DATASET RECORDS >>
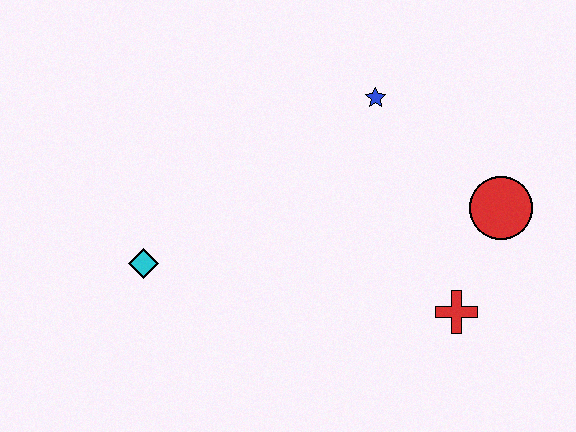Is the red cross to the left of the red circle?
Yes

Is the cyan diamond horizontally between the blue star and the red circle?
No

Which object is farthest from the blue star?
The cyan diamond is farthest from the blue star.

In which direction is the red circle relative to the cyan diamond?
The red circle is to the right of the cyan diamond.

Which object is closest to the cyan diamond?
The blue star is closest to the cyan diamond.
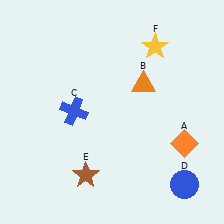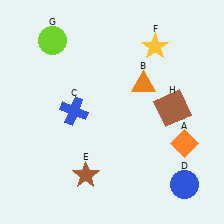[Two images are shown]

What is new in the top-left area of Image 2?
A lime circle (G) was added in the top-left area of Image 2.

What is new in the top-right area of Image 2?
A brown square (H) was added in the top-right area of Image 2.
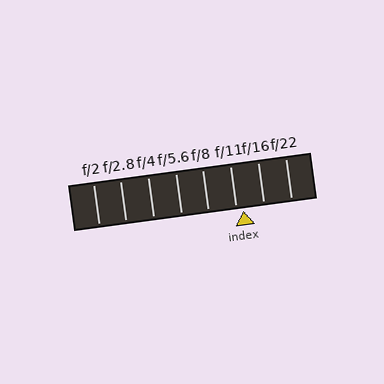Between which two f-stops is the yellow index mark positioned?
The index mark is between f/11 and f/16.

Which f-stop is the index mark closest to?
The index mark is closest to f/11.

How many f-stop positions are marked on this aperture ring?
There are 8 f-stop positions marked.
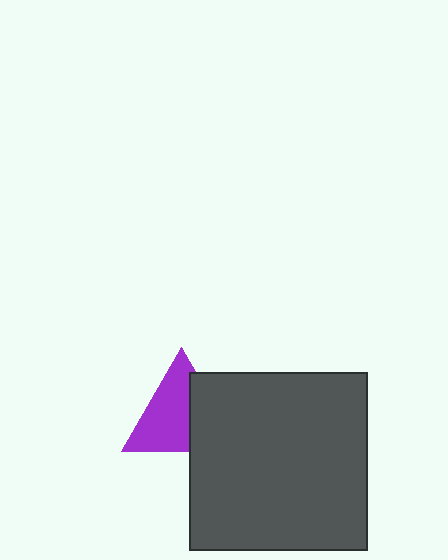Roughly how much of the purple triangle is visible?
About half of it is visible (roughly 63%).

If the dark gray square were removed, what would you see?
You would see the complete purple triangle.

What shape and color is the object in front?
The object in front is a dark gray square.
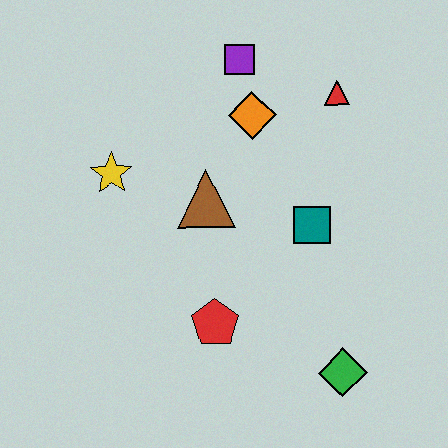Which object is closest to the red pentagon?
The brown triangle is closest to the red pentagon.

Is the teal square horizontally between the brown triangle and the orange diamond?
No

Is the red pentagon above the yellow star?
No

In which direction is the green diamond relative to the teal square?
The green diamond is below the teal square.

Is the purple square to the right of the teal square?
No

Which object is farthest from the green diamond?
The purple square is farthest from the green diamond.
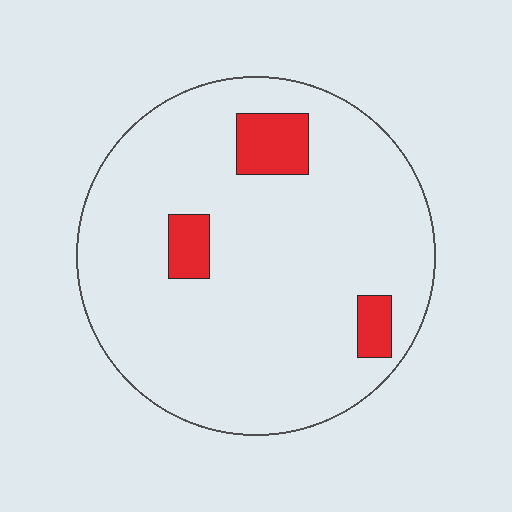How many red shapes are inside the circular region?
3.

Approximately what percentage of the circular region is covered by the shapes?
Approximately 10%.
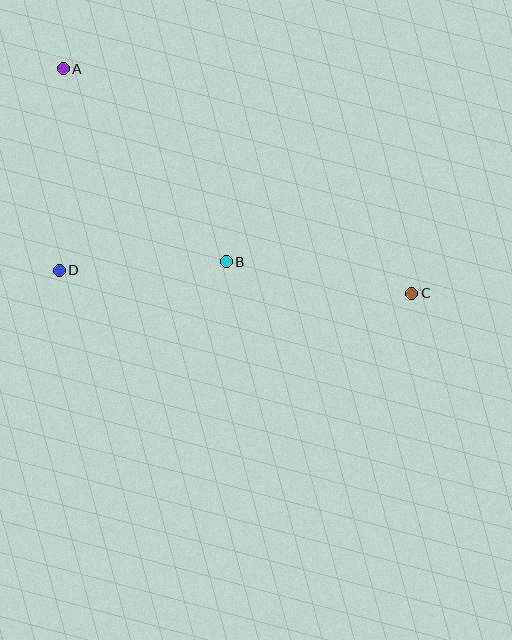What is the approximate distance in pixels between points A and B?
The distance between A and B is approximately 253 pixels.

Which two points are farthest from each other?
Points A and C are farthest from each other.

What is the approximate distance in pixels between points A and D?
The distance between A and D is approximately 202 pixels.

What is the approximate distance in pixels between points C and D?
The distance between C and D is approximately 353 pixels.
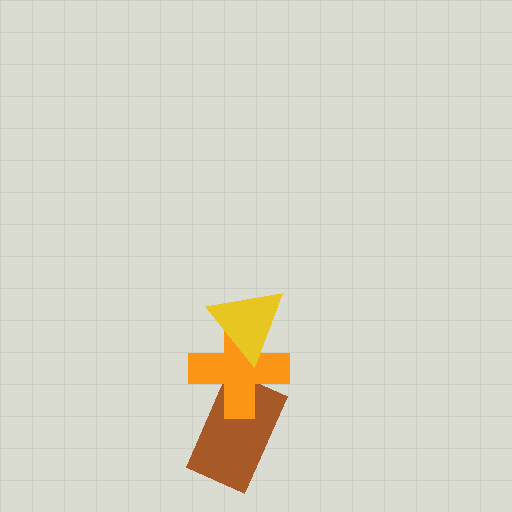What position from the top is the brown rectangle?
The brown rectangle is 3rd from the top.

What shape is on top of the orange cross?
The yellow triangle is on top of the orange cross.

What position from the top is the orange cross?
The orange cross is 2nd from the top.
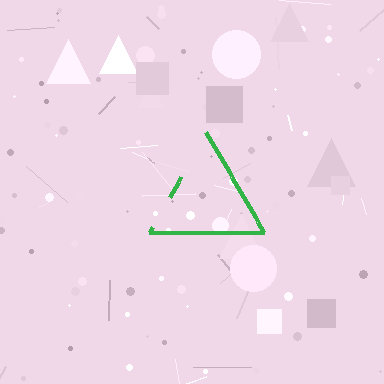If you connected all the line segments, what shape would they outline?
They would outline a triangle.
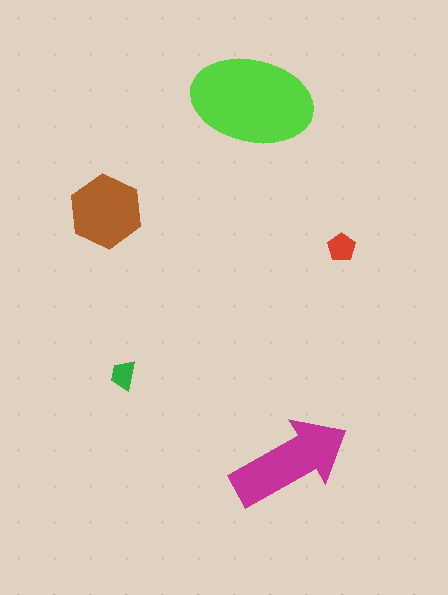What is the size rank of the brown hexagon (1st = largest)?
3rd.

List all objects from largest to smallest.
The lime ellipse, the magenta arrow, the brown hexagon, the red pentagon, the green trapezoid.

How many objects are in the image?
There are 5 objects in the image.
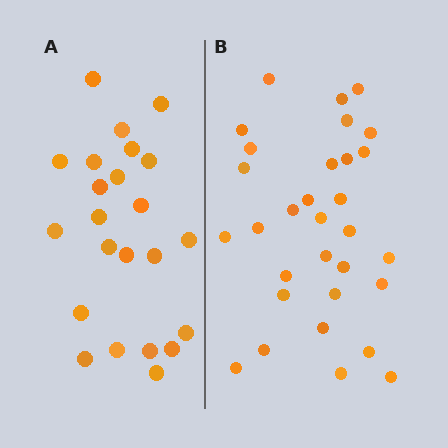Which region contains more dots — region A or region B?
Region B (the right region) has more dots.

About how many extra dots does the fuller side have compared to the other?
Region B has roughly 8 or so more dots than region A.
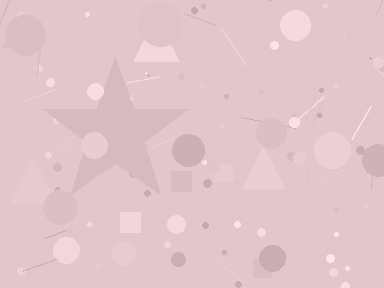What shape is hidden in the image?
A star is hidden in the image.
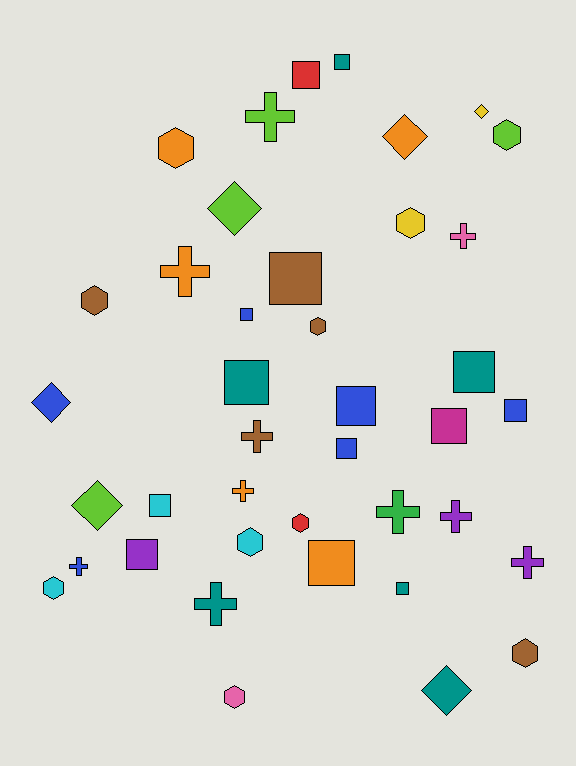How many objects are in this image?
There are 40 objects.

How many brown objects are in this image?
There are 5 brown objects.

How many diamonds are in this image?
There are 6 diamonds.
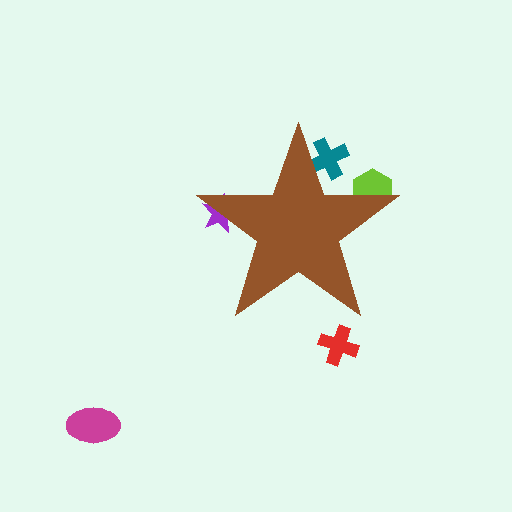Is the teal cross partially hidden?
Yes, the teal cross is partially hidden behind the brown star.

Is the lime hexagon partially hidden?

GIVEN PROBLEM >> In the data above, find the line containing "How many brown objects are in this image?"; from there, please write out each line through the end, exactly, with the pictures omitted.

TASK RESULT >>
How many brown objects are in this image?
There are 5 brown objects.

How many diamonds are in this image?
There are 6 diamonds.
Is the teal cross partially hidden?
Yes, the teal cross is partially hidden behind the brown star.

Is the lime hexagon partially hidden?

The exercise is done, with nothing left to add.